◆ Extracted entries
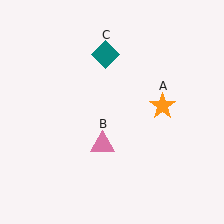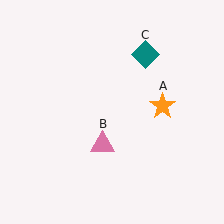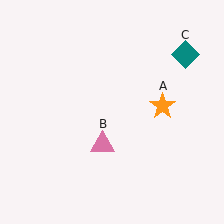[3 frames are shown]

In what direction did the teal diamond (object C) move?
The teal diamond (object C) moved right.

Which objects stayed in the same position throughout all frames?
Orange star (object A) and pink triangle (object B) remained stationary.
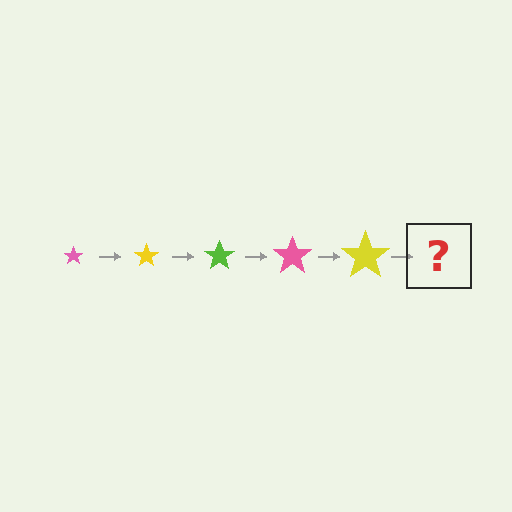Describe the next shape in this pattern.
It should be a lime star, larger than the previous one.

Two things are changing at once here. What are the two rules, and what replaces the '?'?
The two rules are that the star grows larger each step and the color cycles through pink, yellow, and lime. The '?' should be a lime star, larger than the previous one.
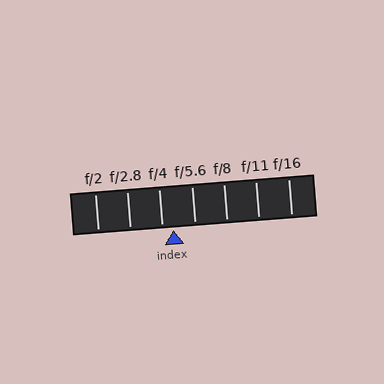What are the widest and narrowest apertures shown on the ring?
The widest aperture shown is f/2 and the narrowest is f/16.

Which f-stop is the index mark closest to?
The index mark is closest to f/4.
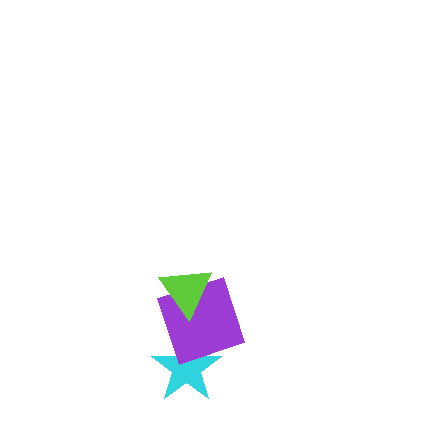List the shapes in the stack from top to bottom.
From top to bottom: the lime triangle, the purple square, the cyan star.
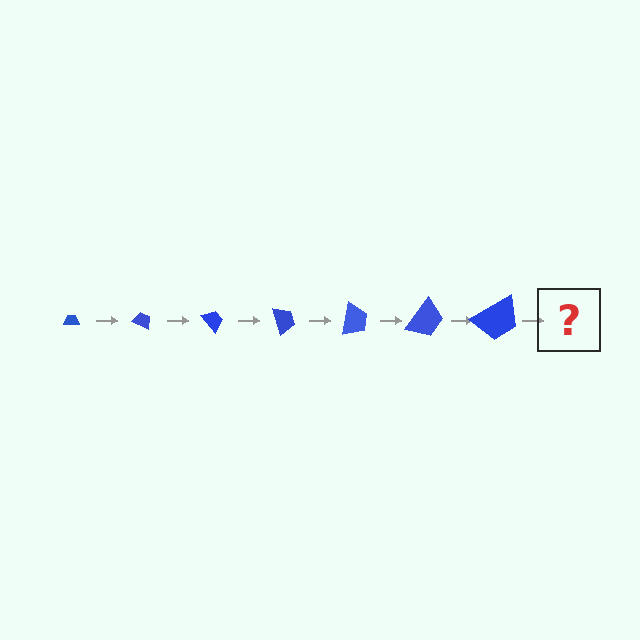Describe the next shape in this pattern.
It should be a trapezoid, larger than the previous one and rotated 175 degrees clockwise from the start.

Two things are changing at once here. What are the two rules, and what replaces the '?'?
The two rules are that the trapezoid grows larger each step and it rotates 25 degrees clockwise each step. The '?' should be a trapezoid, larger than the previous one and rotated 175 degrees clockwise from the start.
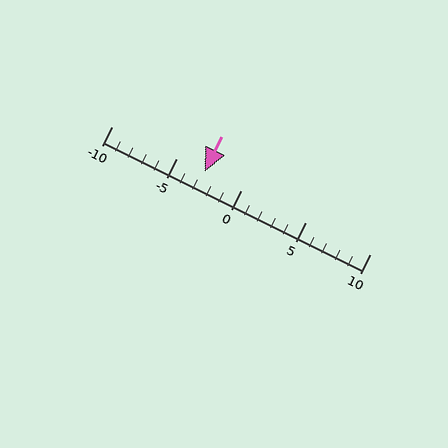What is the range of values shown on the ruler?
The ruler shows values from -10 to 10.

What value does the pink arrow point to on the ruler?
The pink arrow points to approximately -3.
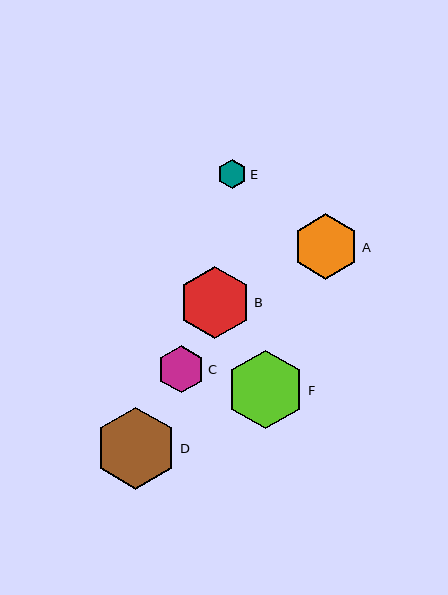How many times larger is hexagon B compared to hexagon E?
Hexagon B is approximately 2.4 times the size of hexagon E.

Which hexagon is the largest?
Hexagon D is the largest with a size of approximately 82 pixels.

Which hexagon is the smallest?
Hexagon E is the smallest with a size of approximately 30 pixels.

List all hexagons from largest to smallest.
From largest to smallest: D, F, B, A, C, E.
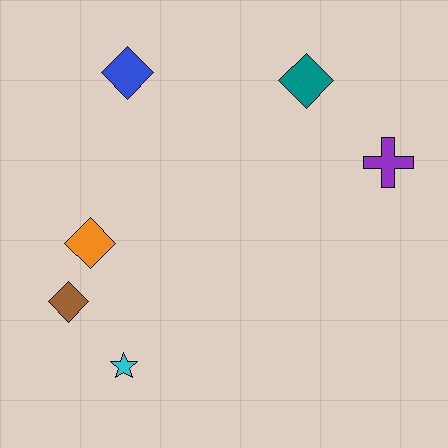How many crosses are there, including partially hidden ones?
There is 1 cross.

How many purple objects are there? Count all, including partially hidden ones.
There is 1 purple object.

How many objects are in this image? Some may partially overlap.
There are 6 objects.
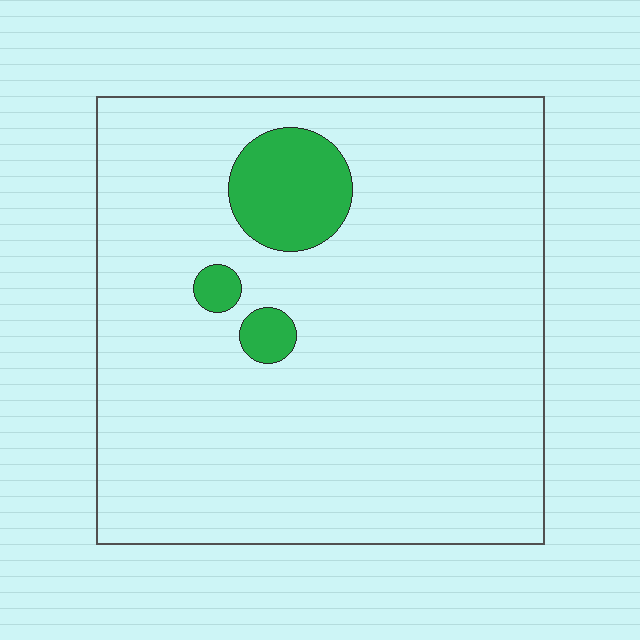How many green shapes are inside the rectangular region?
3.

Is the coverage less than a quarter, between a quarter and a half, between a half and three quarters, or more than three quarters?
Less than a quarter.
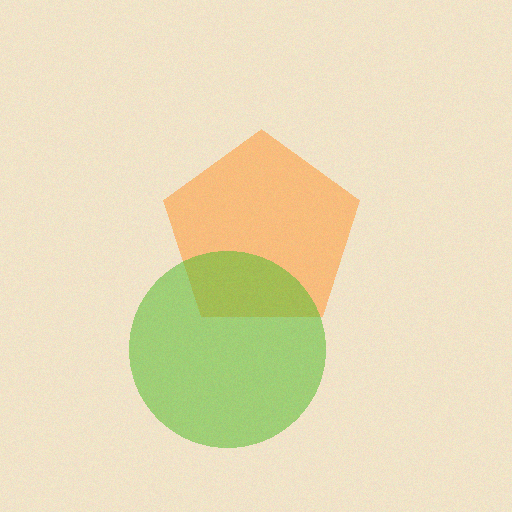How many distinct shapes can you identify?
There are 2 distinct shapes: an orange pentagon, a lime circle.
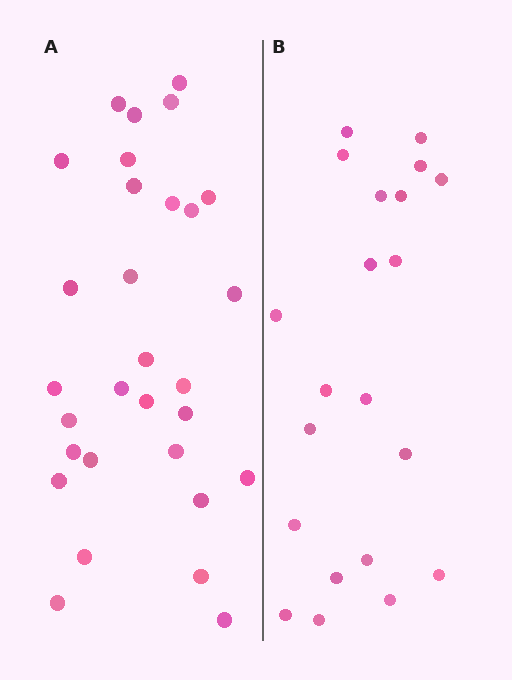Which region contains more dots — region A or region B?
Region A (the left region) has more dots.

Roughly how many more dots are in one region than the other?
Region A has roughly 8 or so more dots than region B.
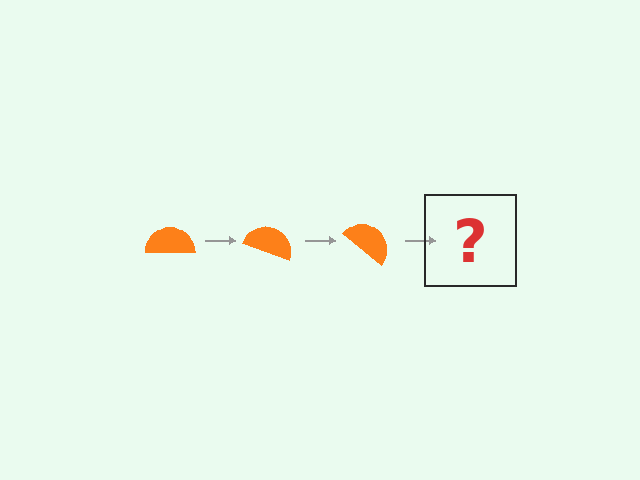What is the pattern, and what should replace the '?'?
The pattern is that the semicircle rotates 20 degrees clockwise each step. The '?' should be an orange semicircle rotated 60 degrees clockwise.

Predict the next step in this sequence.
The next step is an orange semicircle rotated 60 degrees clockwise.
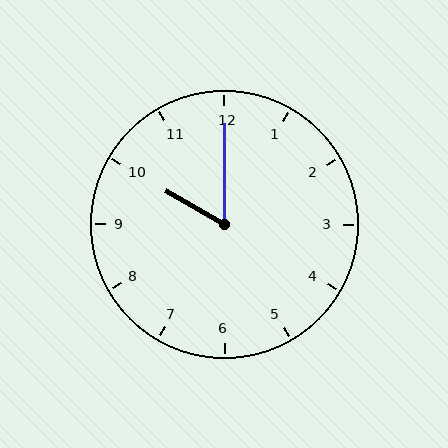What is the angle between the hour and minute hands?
Approximately 60 degrees.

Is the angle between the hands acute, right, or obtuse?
It is acute.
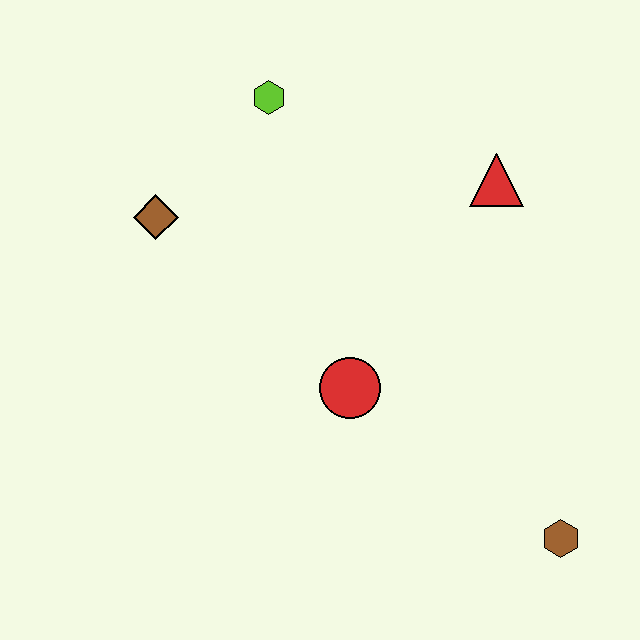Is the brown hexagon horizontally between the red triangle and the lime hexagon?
No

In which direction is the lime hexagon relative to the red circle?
The lime hexagon is above the red circle.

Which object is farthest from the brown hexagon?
The lime hexagon is farthest from the brown hexagon.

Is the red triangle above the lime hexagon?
No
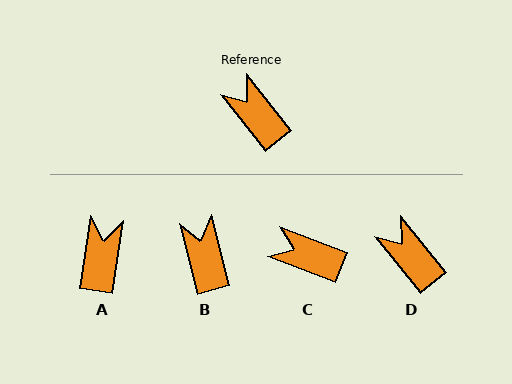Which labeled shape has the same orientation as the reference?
D.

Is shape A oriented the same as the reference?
No, it is off by about 47 degrees.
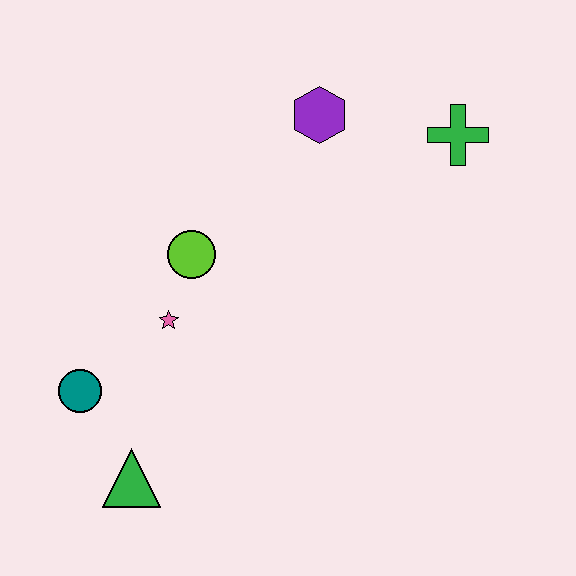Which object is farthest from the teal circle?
The green cross is farthest from the teal circle.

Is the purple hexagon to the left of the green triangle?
No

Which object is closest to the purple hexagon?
The green cross is closest to the purple hexagon.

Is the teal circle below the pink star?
Yes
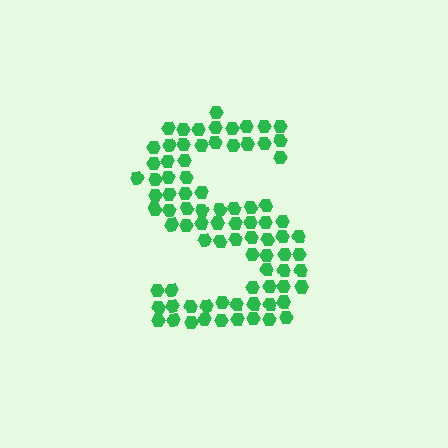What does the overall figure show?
The overall figure shows the letter S.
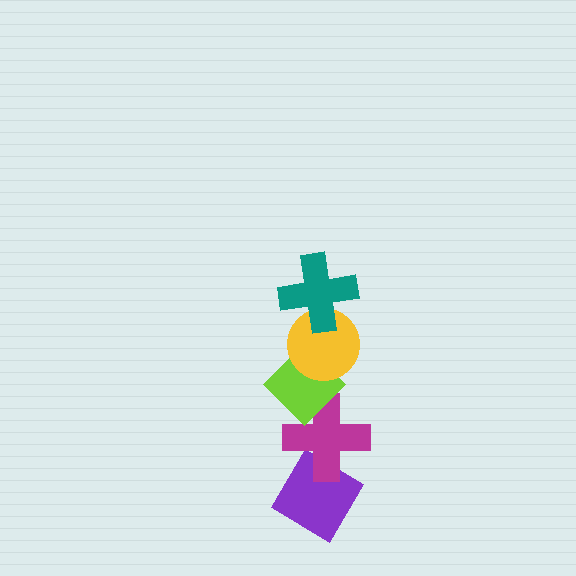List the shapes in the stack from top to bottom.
From top to bottom: the teal cross, the yellow circle, the lime diamond, the magenta cross, the purple diamond.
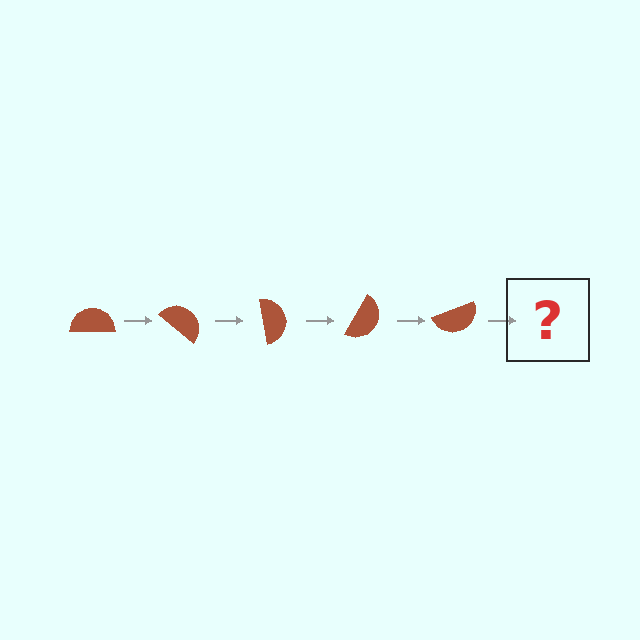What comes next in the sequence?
The next element should be a brown semicircle rotated 200 degrees clockwise.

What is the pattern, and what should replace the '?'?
The pattern is that the semicircle rotates 40 degrees clockwise each step. The '?' should be a brown semicircle rotated 200 degrees clockwise.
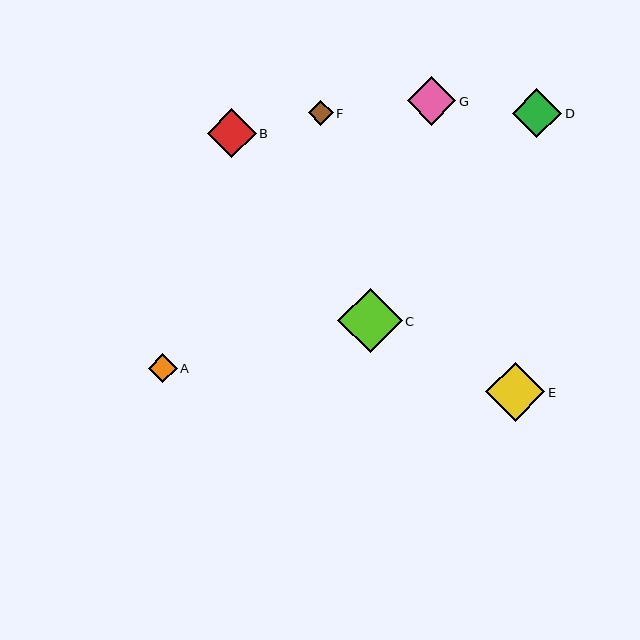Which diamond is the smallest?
Diamond F is the smallest with a size of approximately 25 pixels.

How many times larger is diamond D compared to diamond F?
Diamond D is approximately 2.0 times the size of diamond F.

◆ Direction
Copy every entry exactly as written. Pictures are excluded.

◆ Finished exercise
[3 frames are shown]

In what direction did the teal diamond (object C) move?
The teal diamond (object C) moved right.

Which objects stayed in the same position throughout all frames?
Orange star (object A) and pink triangle (object B) remained stationary.
Describe the next shape in this pattern.
It should be a lime star, larger than the previous one.

Two things are changing at once here. What are the two rules, and what replaces the '?'?
The two rules are that the star grows larger each step and the color cycles through pink, yellow, and lime. The '?' should be a lime star, larger than the previous one.
What are the widest and narrowest apertures shown on the ring?
The widest aperture shown is f/2 and the narrowest is f/16.

Which f-stop is the index mark closest to?
The index mark is closest to f/4.
List the shapes in the stack from top to bottom.
From top to bottom: the lime triangle, the purple square, the cyan star.
Describe the next shape in this pattern.
It should be a trapezoid, larger than the previous one and rotated 175 degrees clockwise from the start.

Two things are changing at once here. What are the two rules, and what replaces the '?'?
The two rules are that the trapezoid grows larger each step and it rotates 25 degrees clockwise each step. The '?' should be a trapezoid, larger than the previous one and rotated 175 degrees clockwise from the start.
What is the range of values shown on the ruler?
The ruler shows values from -10 to 10.

What value does the pink arrow point to on the ruler?
The pink arrow points to approximately -3.
How many times larger is hexagon B compared to hexagon E?
Hexagon B is approximately 2.4 times the size of hexagon E.

Which hexagon is the largest?
Hexagon D is the largest with a size of approximately 82 pixels.

Which hexagon is the smallest?
Hexagon E is the smallest with a size of approximately 30 pixels.

List all hexagons from largest to smallest.
From largest to smallest: D, F, B, A, C, E.
How many crosses are there, including partially hidden ones?
There is 1 cross.

How many purple objects are there? Count all, including partially hidden ones.
There is 1 purple object.

How many objects are in this image? Some may partially overlap.
There are 6 objects.
How many green shapes are inside the rectangular region?
3.

Is the coverage less than a quarter, between a quarter and a half, between a half and three quarters, or more than three quarters?
Less than a quarter.
How many distinct shapes can you identify?
There are 2 distinct shapes: an orange pentagon, a lime circle.
Which region contains more dots — region A or region B?
Region A (the left region) has more dots.

Roughly how many more dots are in one region than the other?
Region A has roughly 8 or so more dots than region B.
What is the pattern, and what should replace the '?'?
The pattern is that the semicircle rotates 20 degrees clockwise each step. The '?' should be an orange semicircle rotated 60 degrees clockwise.

Predict the next step in this sequence.
The next step is an orange semicircle rotated 60 degrees clockwise.
What is the angle between the hour and minute hands?
Approximately 60 degrees.

Is the angle between the hands acute, right, or obtuse?
It is acute.
Is the brown hexagon horizontally between the red triangle and the lime hexagon?
No

In which direction is the lime hexagon relative to the red circle?
The lime hexagon is above the red circle.

Which object is farthest from the brown hexagon?
The lime hexagon is farthest from the brown hexagon.

Is the red triangle above the lime hexagon?
No
Which labeled shape has the same orientation as the reference?
D.

Is shape A oriented the same as the reference?
No, it is off by about 47 degrees.
Which object is farthest from the teal circle?
The green cross is farthest from the teal circle.

Is the purple hexagon to the left of the green triangle?
No

Which object is closest to the purple hexagon?
The green cross is closest to the purple hexagon.

Is the teal circle below the pink star?
Yes
What does the overall figure show?
The overall figure shows the letter S.
List the shapes in the stack from top to bottom.
From top to bottom: the teal cross, the yellow circle, the lime diamond, the magenta cross, the purple diamond.
What comes next in the sequence?
The next element should be a brown semicircle rotated 200 degrees clockwise.

What is the pattern, and what should replace the '?'?
The pattern is that the semicircle rotates 40 degrees clockwise each step. The '?' should be a brown semicircle rotated 200 degrees clockwise.
Which diamond is the smallest?
Diamond F is the smallest with a size of approximately 25 pixels.

How many times larger is diamond D compared to diamond F?
Diamond D is approximately 2.0 times the size of diamond F.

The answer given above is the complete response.